[EXERCISE DATA]:
#####

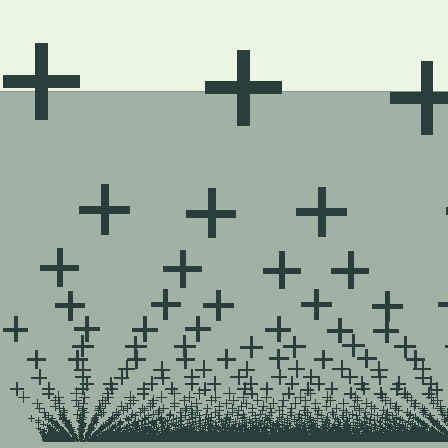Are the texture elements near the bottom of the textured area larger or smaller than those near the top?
Smaller. The gradient is inverted — elements near the bottom are smaller and denser.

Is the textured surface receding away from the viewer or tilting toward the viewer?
The surface appears to tilt toward the viewer. Texture elements get larger and sparser toward the top.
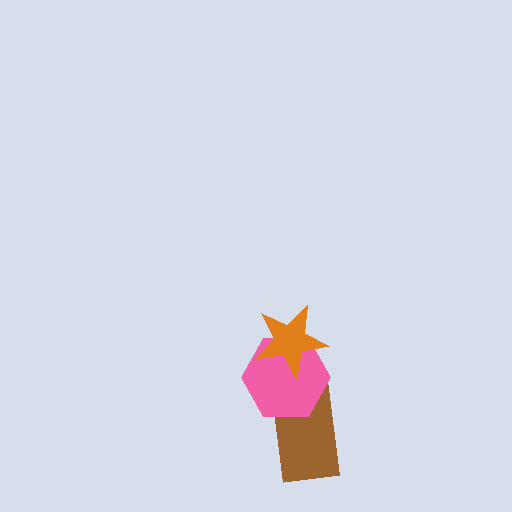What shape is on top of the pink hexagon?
The orange star is on top of the pink hexagon.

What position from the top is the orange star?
The orange star is 1st from the top.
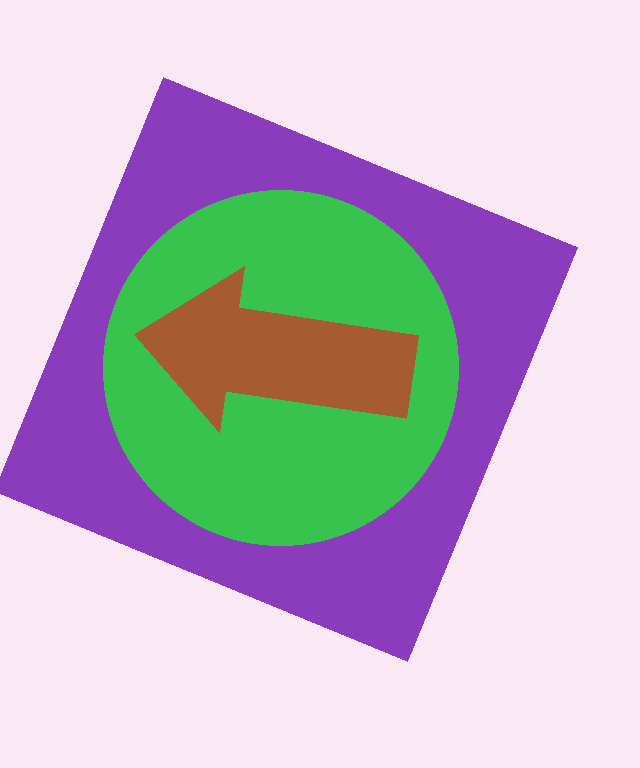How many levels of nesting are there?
3.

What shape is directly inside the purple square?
The green circle.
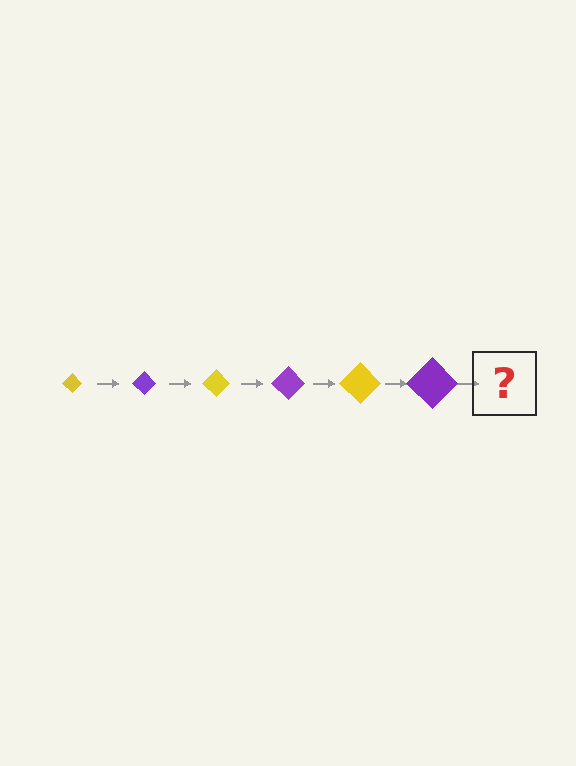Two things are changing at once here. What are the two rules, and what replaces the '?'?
The two rules are that the diamond grows larger each step and the color cycles through yellow and purple. The '?' should be a yellow diamond, larger than the previous one.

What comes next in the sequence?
The next element should be a yellow diamond, larger than the previous one.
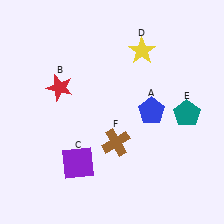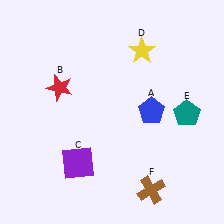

#####

[PROBLEM TO SOLVE]: Omit the pictures. Output every record above word for word.

[EXPECTED OUTPUT]:
Are the texture elements near the bottom of the textured area larger or smaller than those near the top?
Smaller. The gradient is inverted — elements near the bottom are smaller and denser.

Is the textured surface receding away from the viewer or tilting toward the viewer?
The surface appears to tilt toward the viewer. Texture elements get larger and sparser toward the top.
What shape is on top of the pink hexagon?
The orange star is on top of the pink hexagon.

What position from the top is the orange star?
The orange star is 1st from the top.
How many levels of nesting are there?
3.

What shape is directly inside the purple square?
The green circle.
Two things are changing at once here. What are the two rules, and what replaces the '?'?
The two rules are that the diamond grows larger each step and the color cycles through yellow and purple. The '?' should be a yellow diamond, larger than the previous one.

What comes next in the sequence?
The next element should be a yellow diamond, larger than the previous one.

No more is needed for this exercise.